▶ What you should do
Start at the line where "Is this angle acute, right, or obtuse?" appears and end at the line where "How many shapes are in the top region?" appears; repeat those lines exactly, both ends included, leaving pictures behind.

▶ Data supplied
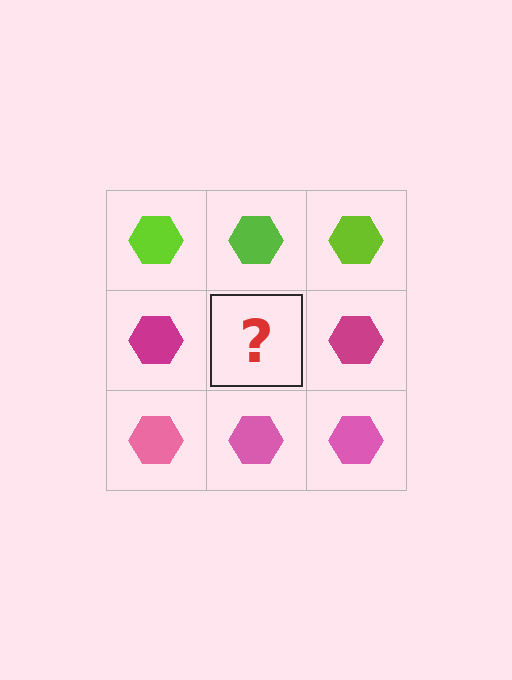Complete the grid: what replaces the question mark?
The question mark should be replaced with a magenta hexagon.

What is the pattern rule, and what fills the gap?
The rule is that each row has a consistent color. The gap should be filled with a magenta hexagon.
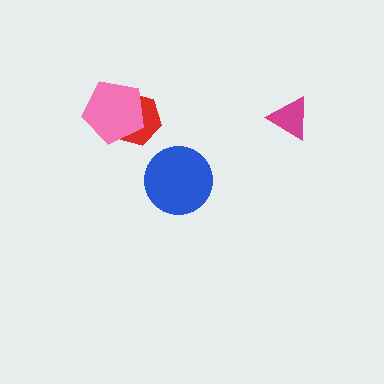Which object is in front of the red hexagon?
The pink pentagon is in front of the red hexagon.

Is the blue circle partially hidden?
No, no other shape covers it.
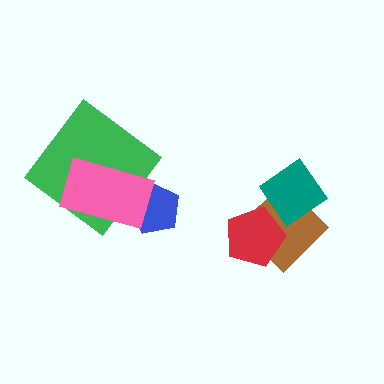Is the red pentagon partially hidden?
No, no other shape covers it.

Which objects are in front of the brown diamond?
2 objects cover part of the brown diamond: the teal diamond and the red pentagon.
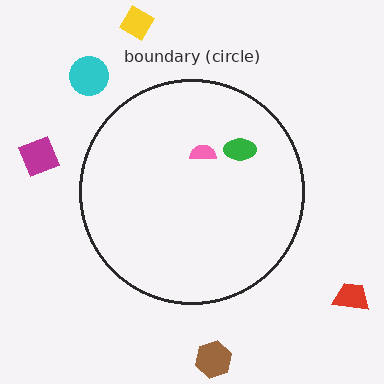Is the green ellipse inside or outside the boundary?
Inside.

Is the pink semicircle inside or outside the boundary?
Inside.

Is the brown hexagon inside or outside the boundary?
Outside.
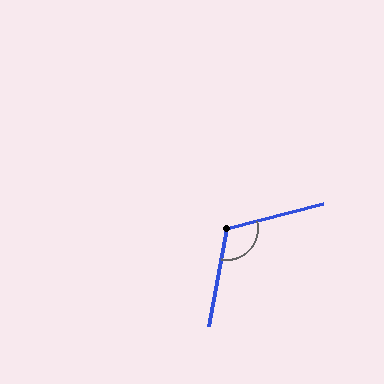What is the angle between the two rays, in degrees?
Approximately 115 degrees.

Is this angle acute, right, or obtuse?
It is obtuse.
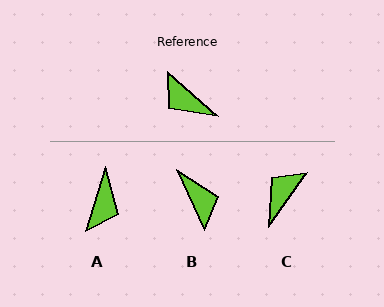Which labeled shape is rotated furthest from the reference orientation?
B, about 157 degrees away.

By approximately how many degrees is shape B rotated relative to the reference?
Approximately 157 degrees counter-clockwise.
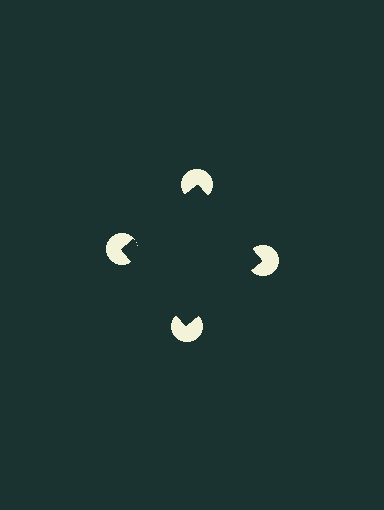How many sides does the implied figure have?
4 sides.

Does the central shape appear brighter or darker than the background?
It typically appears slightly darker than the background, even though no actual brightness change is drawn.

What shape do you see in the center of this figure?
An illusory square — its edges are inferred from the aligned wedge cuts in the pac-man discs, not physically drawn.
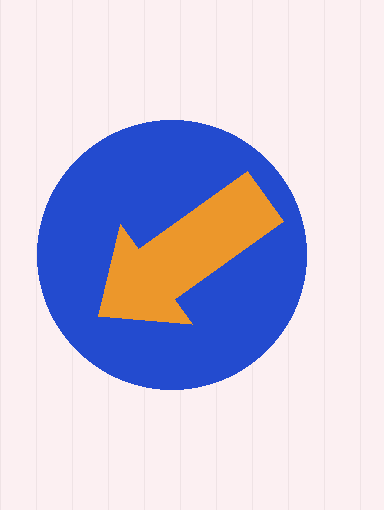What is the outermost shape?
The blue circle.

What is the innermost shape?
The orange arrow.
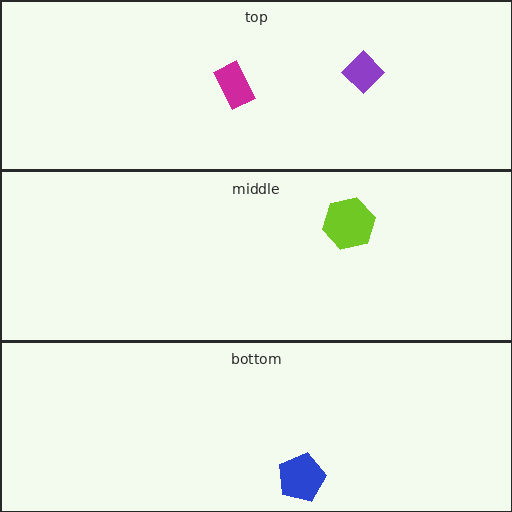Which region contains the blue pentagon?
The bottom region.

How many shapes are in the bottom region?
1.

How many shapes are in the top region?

--

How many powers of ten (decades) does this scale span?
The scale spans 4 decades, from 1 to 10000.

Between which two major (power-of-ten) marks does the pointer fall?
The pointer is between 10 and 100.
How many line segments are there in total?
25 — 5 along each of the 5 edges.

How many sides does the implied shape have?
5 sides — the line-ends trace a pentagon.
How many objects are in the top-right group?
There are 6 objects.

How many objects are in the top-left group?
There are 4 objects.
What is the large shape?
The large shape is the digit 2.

--

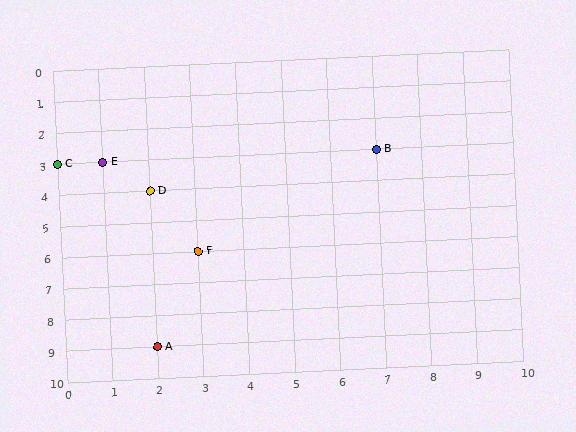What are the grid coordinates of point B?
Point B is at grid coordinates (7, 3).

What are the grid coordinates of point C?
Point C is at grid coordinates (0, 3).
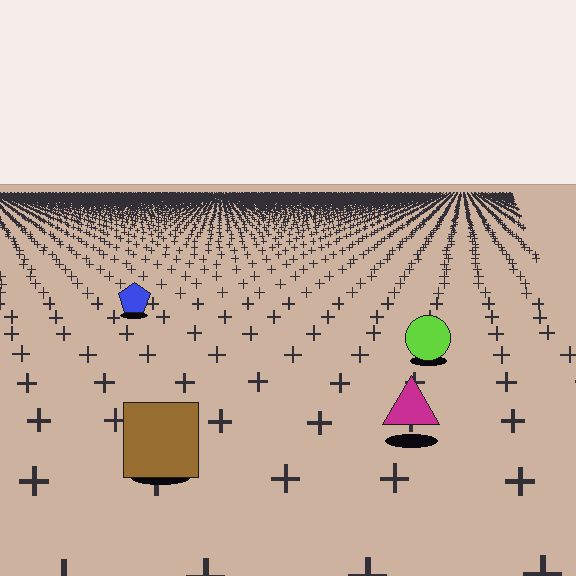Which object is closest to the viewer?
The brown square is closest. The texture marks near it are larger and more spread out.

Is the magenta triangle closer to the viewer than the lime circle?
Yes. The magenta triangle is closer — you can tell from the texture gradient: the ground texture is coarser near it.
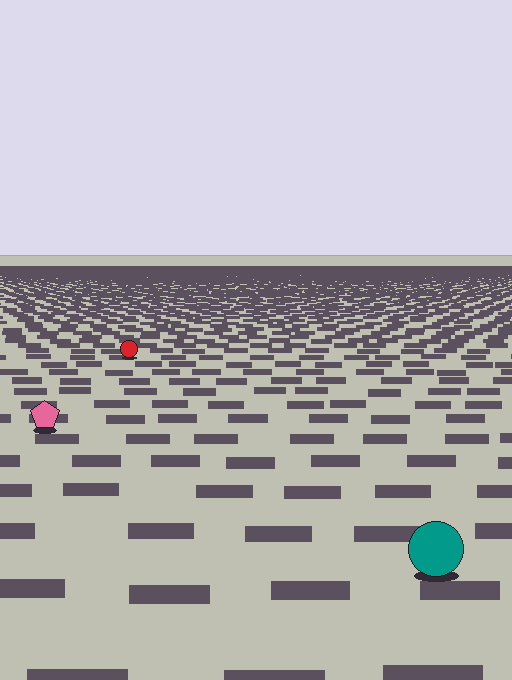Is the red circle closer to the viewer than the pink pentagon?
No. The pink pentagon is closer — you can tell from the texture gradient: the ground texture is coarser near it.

▶ Answer for this exercise
Is this angle acute, right, or obtuse?
It is obtuse.
Which labeled shape is rotated furthest from the reference orientation?
B, about 157 degrees away.

By approximately how many degrees is shape B rotated relative to the reference?
Approximately 157 degrees counter-clockwise.
How many sides does the implied figure have?
4 sides.

Does the central shape appear brighter or darker than the background?
It typically appears slightly darker than the background, even though no actual brightness change is drawn.

What shape do you see in the center of this figure?
An illusory square — its edges are inferred from the aligned wedge cuts in the pac-man discs, not physically drawn.
What is the outermost shape?
The blue circle.

What is the innermost shape?
The orange arrow.
Which region contains the blue pentagon?
The bottom region.

How many shapes are in the bottom region?
1.

How many shapes are in the top region?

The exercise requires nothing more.